▶ _MATERIALS PROVIDED_

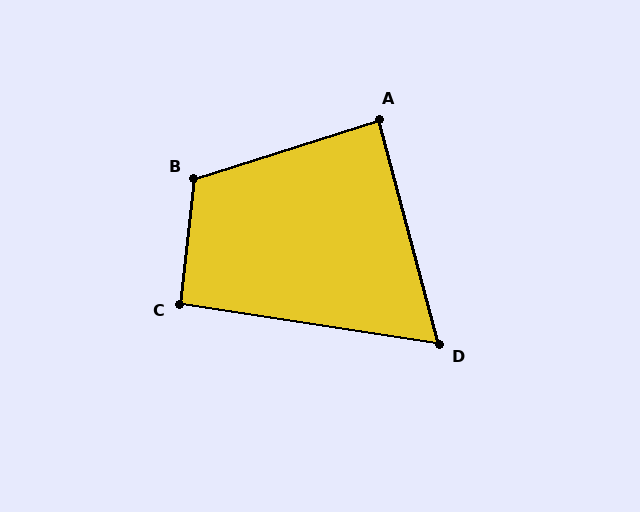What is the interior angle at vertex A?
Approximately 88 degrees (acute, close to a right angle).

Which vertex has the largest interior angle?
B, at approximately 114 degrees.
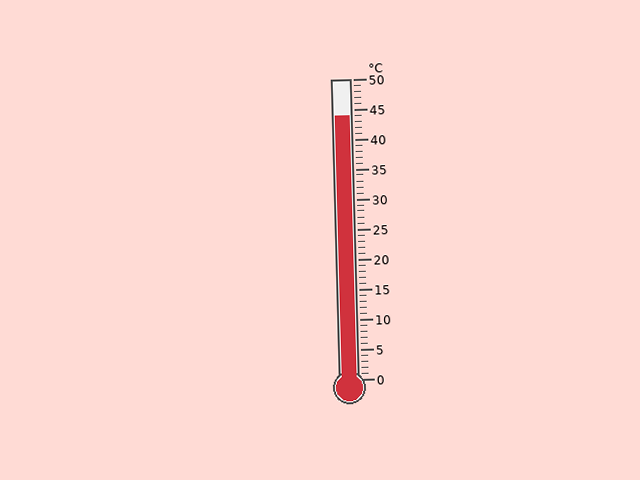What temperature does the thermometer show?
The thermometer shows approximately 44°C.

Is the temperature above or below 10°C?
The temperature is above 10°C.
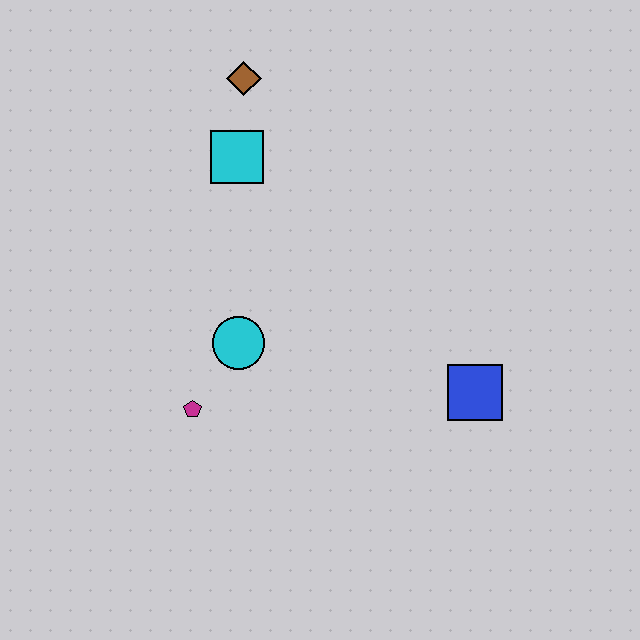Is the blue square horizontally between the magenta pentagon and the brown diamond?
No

==

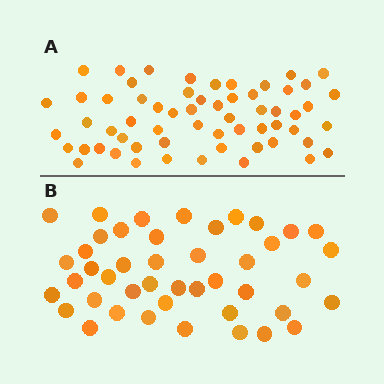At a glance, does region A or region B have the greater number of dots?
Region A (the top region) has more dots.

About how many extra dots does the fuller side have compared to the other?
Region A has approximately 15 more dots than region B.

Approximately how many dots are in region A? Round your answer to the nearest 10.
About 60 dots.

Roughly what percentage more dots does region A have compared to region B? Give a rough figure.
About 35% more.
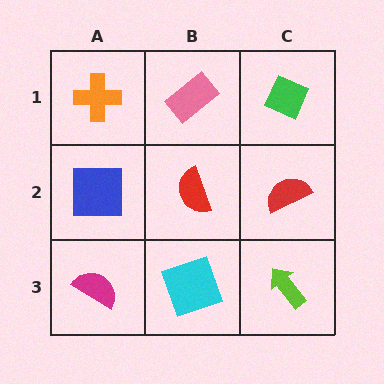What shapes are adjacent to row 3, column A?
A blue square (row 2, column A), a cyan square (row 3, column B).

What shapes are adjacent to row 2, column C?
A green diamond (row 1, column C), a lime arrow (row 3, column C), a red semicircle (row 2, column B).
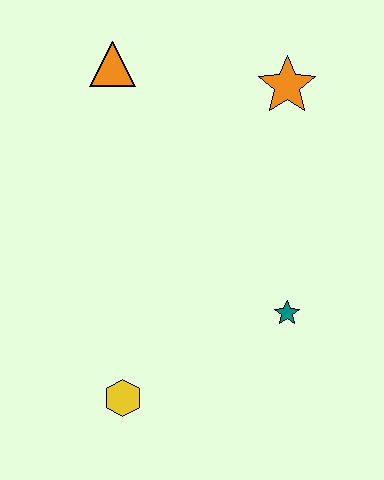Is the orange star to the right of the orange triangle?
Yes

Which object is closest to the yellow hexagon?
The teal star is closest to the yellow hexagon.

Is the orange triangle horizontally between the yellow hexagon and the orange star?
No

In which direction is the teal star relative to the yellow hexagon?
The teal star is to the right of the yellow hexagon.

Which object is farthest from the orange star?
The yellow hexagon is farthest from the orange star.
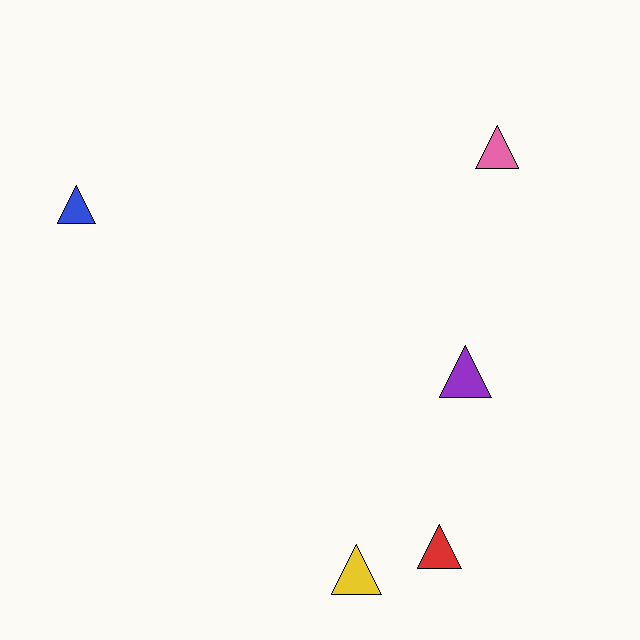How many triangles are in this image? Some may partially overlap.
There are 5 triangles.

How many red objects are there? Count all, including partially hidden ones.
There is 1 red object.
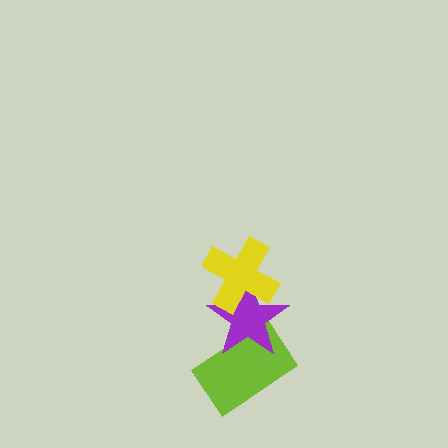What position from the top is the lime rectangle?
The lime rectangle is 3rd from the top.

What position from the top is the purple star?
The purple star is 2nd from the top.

---

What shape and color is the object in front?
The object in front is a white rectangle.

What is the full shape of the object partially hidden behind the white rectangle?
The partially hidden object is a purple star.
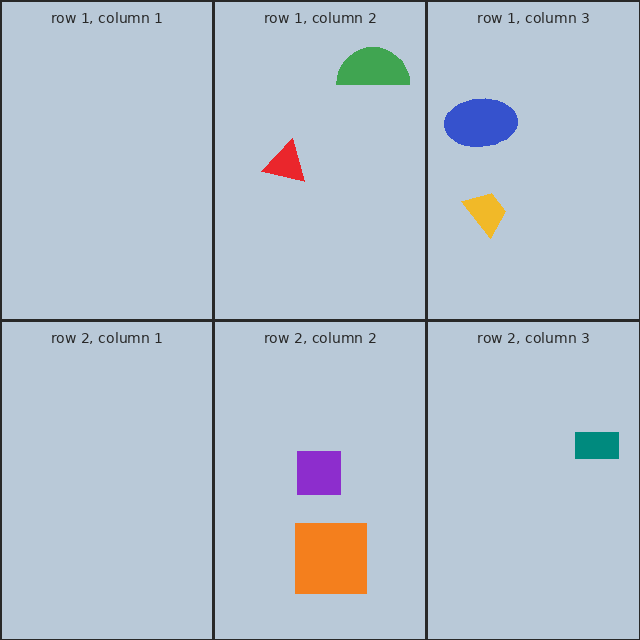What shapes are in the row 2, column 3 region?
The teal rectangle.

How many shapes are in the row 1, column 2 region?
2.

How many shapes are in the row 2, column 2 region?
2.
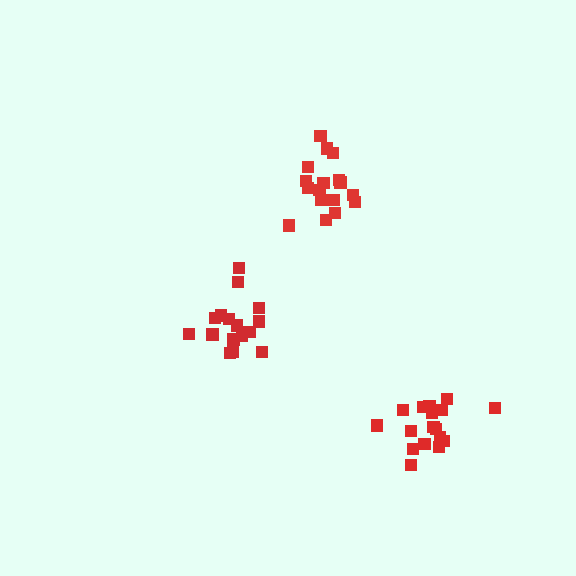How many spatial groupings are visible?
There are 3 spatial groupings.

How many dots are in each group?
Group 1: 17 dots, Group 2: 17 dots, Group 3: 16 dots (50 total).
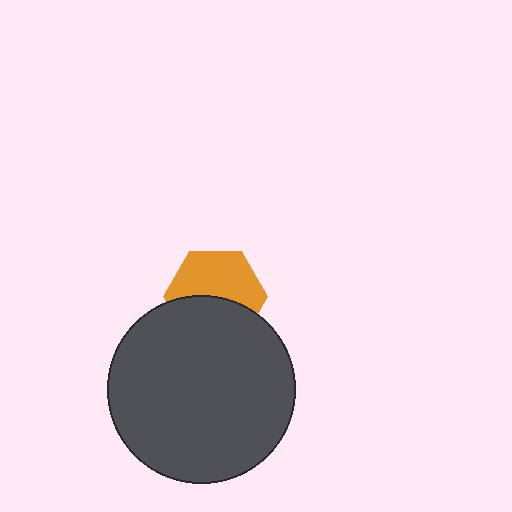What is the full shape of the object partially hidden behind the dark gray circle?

▶ _DIRECTION_
Above are some entries. Restate word for word the lines from the one holding "How many dots are in each group?" through the one holding "dark gray circle?", but not the pictures.

▶ _OUTPUT FOR THIS EXERCISE_
How many dots are in each group?
Group 1: 17 dots, Group 2: 17 dots, Group 3: 16 dots (50 total).
What is the full shape of the object partially hidden behind the dark gray circle?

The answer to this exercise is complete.